↓
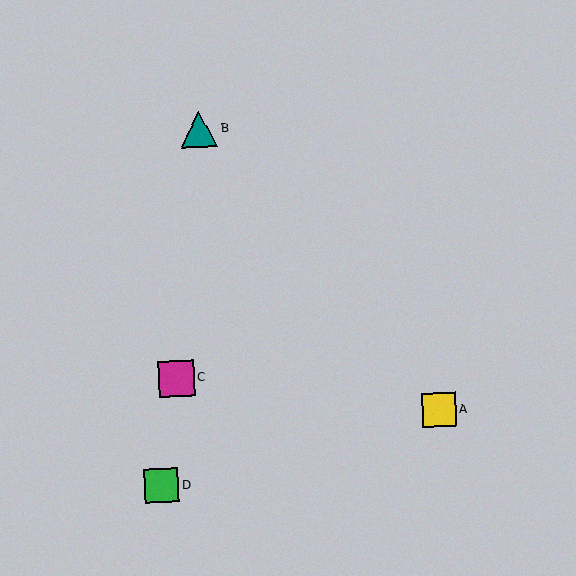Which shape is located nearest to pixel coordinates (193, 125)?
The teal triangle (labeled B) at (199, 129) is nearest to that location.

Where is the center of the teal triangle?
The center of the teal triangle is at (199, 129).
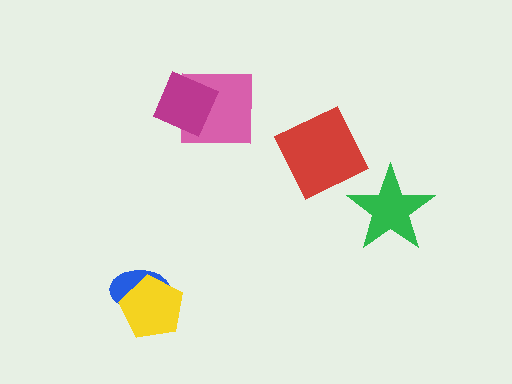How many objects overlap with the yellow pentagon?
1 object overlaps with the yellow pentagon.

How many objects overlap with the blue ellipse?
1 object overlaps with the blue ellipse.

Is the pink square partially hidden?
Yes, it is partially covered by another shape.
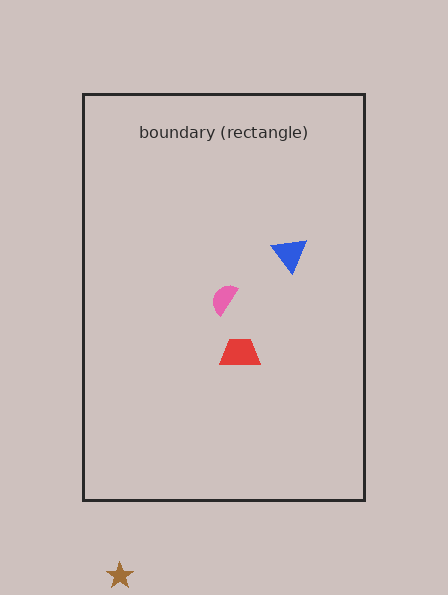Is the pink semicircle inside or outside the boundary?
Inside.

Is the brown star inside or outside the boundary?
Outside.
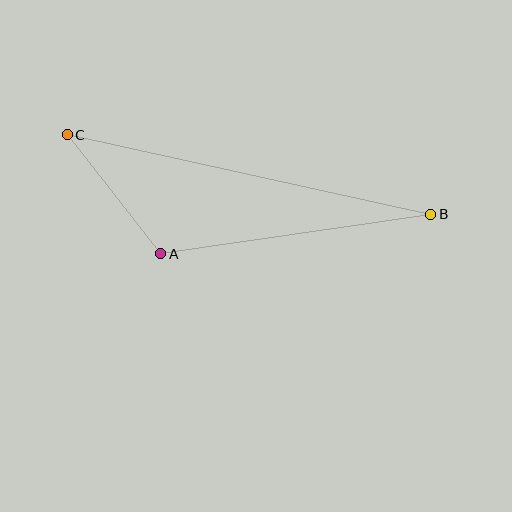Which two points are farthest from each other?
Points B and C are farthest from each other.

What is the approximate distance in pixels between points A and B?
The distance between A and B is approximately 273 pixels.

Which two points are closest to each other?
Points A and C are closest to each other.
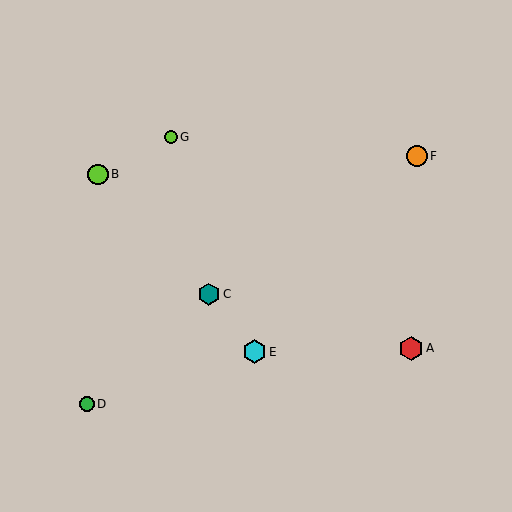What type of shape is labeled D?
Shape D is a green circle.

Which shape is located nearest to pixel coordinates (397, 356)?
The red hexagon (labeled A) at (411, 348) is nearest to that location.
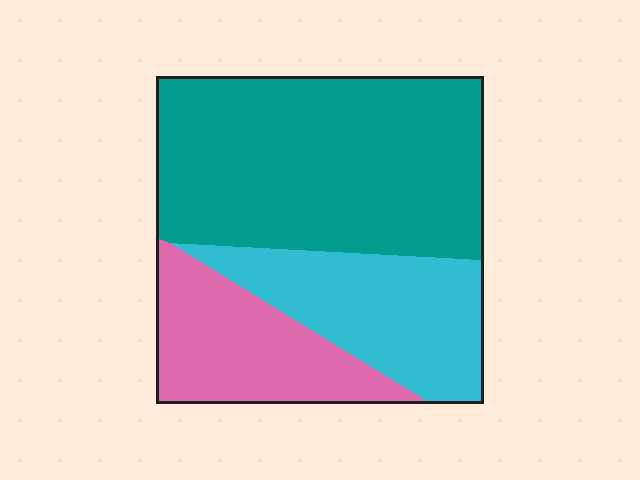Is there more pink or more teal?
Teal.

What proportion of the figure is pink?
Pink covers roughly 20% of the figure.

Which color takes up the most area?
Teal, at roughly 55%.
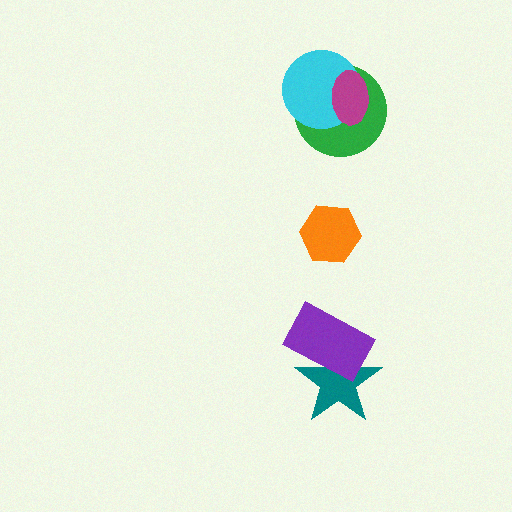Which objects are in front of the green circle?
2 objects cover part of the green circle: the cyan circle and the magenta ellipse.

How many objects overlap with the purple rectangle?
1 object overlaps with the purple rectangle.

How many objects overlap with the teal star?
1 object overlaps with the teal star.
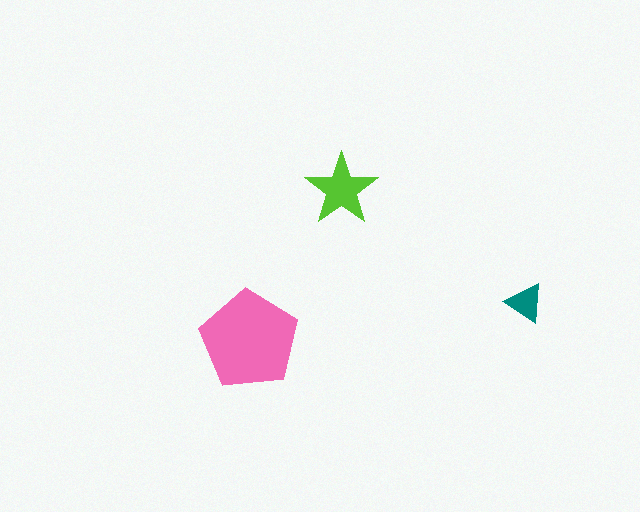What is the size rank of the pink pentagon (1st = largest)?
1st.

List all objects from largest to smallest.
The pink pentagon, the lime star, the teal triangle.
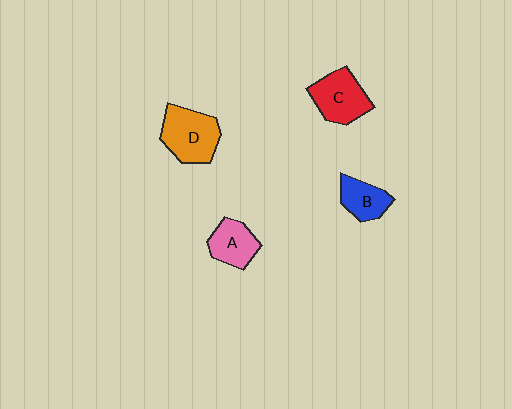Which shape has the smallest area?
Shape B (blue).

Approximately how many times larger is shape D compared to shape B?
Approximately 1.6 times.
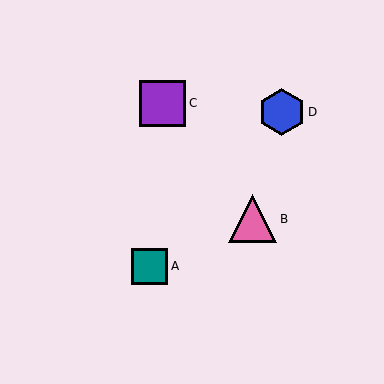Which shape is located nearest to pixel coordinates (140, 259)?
↑
↓
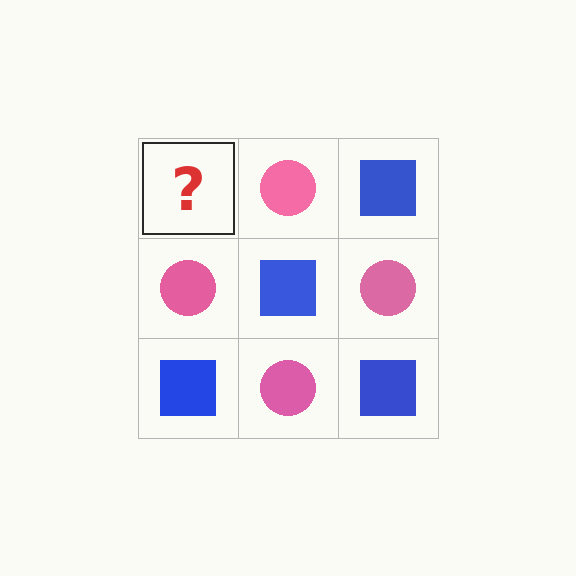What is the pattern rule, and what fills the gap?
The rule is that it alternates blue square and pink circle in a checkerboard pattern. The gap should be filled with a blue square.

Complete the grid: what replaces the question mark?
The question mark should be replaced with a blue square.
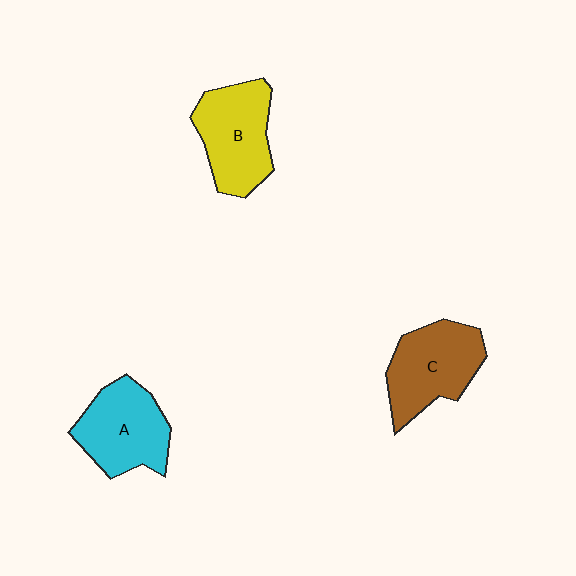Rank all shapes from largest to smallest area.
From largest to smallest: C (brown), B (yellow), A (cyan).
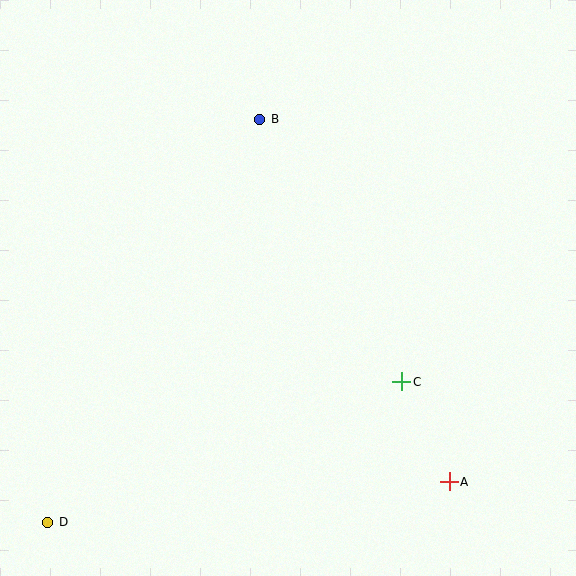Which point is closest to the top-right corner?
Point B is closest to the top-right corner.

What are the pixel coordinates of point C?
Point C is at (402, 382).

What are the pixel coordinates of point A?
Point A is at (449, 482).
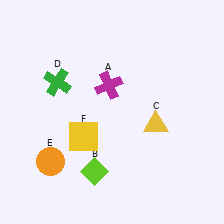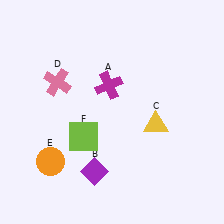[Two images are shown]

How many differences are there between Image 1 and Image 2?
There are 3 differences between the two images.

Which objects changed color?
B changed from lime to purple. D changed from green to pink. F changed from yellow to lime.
↑
↓
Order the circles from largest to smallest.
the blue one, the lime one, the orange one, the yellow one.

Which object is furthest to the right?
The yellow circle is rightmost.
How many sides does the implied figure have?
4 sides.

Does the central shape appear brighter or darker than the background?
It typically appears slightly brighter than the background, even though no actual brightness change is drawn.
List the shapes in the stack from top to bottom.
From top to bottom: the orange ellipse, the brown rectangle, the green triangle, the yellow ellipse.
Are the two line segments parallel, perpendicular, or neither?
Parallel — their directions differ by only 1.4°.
↑
- [REQUEST]:
Print the line above containing "Which shape is located nearest to pixel coordinates (193, 125)?", the line containing "Which shape is located nearest to pixel coordinates (140, 259)?", and everything between them, exactly as written. Pictures stay out.

- [ANSWER TO THE EXERCISE]:
Which shape is located nearest to pixel coordinates (193, 125)?
The teal triangle (labeled B) at (199, 129) is nearest to that location.

Where is the center of the teal triangle?
The center of the teal triangle is at (199, 129).
How many objects overlap with the yellow pentagon?
1 object overlaps with the yellow pentagon.

How many objects overlap with the blue ellipse?
1 object overlaps with the blue ellipse.

Is the pink square partially hidden?
Yes, it is partially covered by another shape.
Is the pink semicircle inside or outside the boundary?
Inside.

Is the brown star inside or outside the boundary?
Outside.
Which two points are farthest from each other?
Points B and C are farthest from each other.

What is the approximate distance in pixels between points A and B?
The distance between A and B is approximately 273 pixels.

Which two points are closest to each other?
Points A and C are closest to each other.
What type of shape is labeled D?
Shape D is a green circle.

Which shape is located nearest to pixel coordinates (397, 356)?
The red hexagon (labeled A) at (411, 348) is nearest to that location.
Is there more pink or more teal?
Teal.

What proportion of the figure is pink?
Pink covers roughly 20% of the figure.

Which color takes up the most area?
Teal, at roughly 55%.
Which objects are in front of the green circle?
2 objects cover part of the green circle: the cyan circle and the magenta ellipse.

How many objects overlap with the purple rectangle?
1 object overlaps with the purple rectangle.

How many objects overlap with the teal star?
1 object overlaps with the teal star.
What is the size rank of the pink pentagon (1st = largest)?
1st.

List all objects from largest to smallest.
The pink pentagon, the lime star, the teal triangle.
Which shape has the smallest area?
Shape B (blue).

Approximately how many times larger is shape D compared to shape B?
Approximately 1.6 times.
Which shape is located nearest to pixel coordinates (140, 259)?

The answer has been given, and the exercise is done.